• **Exercise goal**
The answer should reproduce every entry exactly and contain no images.

[Material for this task — start]

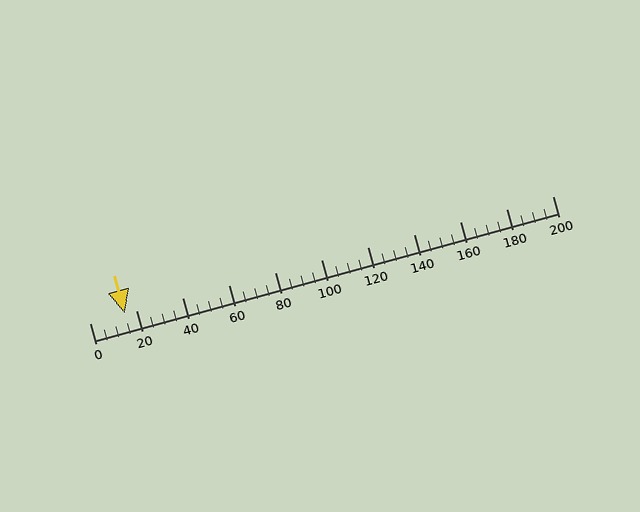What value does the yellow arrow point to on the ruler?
The yellow arrow points to approximately 15.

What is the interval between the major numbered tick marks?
The major tick marks are spaced 20 units apart.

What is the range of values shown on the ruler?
The ruler shows values from 0 to 200.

[Material for this task — finish]

• **Your solution**
What value does the yellow arrow point to on the ruler?
The yellow arrow points to approximately 15.

What is the interval between the major numbered tick marks?
The major tick marks are spaced 20 units apart.

What is the range of values shown on the ruler?
The ruler shows values from 0 to 200.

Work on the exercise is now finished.